Data entries:
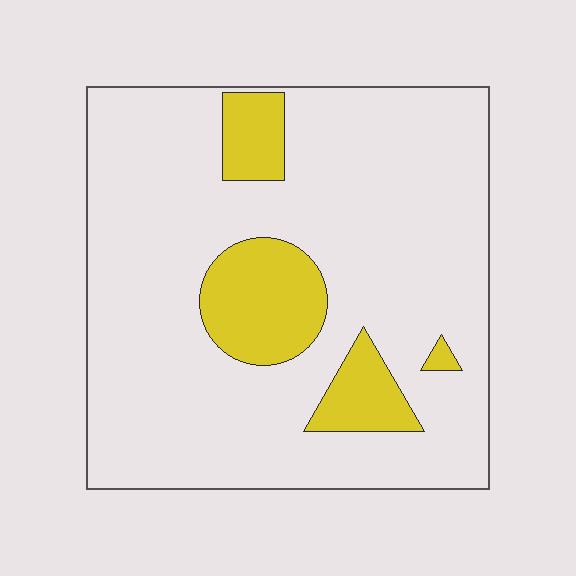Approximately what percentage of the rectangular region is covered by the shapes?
Approximately 15%.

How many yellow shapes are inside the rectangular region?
4.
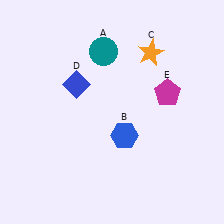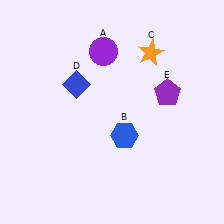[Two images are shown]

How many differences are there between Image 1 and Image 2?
There are 2 differences between the two images.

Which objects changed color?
A changed from teal to purple. E changed from magenta to purple.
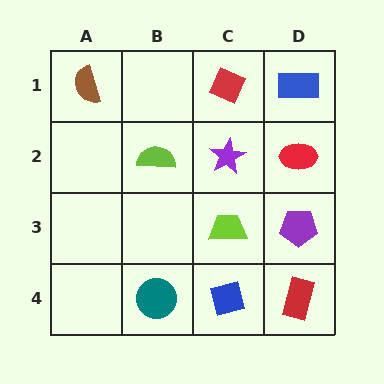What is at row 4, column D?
A red rectangle.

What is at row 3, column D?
A purple pentagon.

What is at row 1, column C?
A red diamond.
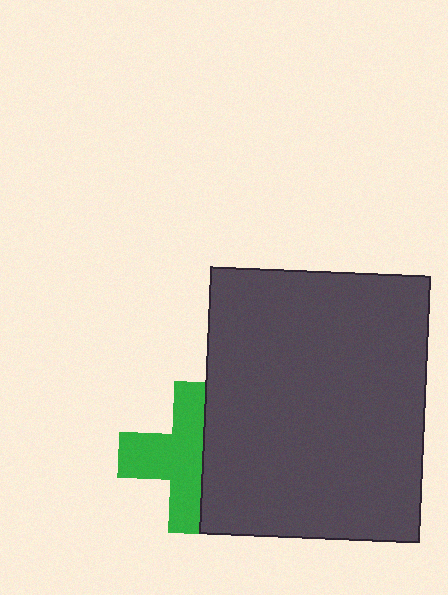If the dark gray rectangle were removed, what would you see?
You would see the complete green cross.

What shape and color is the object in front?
The object in front is a dark gray rectangle.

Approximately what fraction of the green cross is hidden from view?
Roughly 39% of the green cross is hidden behind the dark gray rectangle.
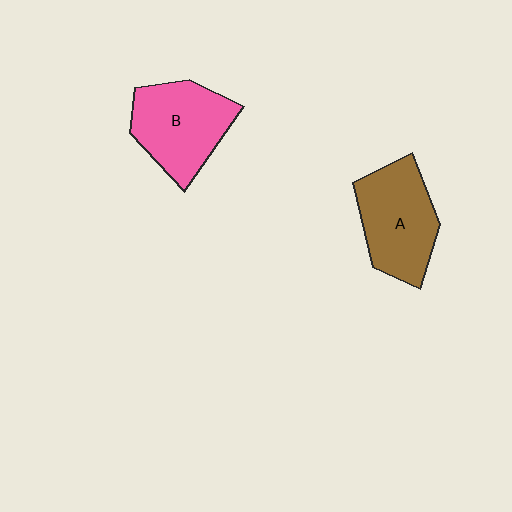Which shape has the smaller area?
Shape A (brown).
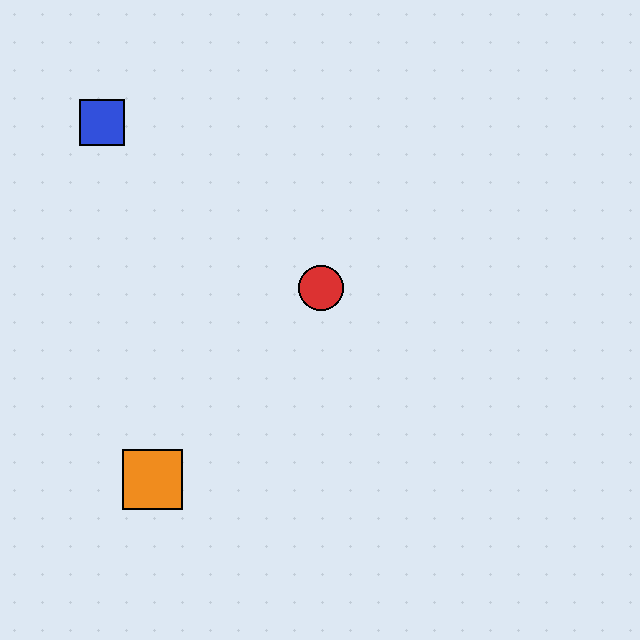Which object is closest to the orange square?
The red circle is closest to the orange square.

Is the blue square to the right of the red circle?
No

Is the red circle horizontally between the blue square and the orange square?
No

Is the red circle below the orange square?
No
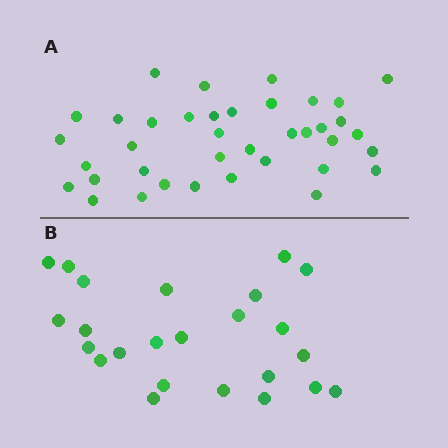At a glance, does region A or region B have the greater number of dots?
Region A (the top region) has more dots.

--- Stated goal ---
Copy out exactly the lines between the line containing "Approximately what fraction" and the end of the entries, including both, and leave the pictures behind.

--- Final answer ---
Approximately what fraction of the green cross is hidden from view?
Roughly 39% of the green cross is hidden behind the dark gray rectangle.
Which shape has the smaller area?
Shape A (brown).
Which object is closest to the orange square?
The red circle is closest to the orange square.

Is the blue square to the right of the red circle?
No

Is the red circle horizontally between the blue square and the orange square?
No

Is the red circle below the orange square?
No
At a glance, does region A or region B have the greater number of dots?
Region A (the top region) has more dots.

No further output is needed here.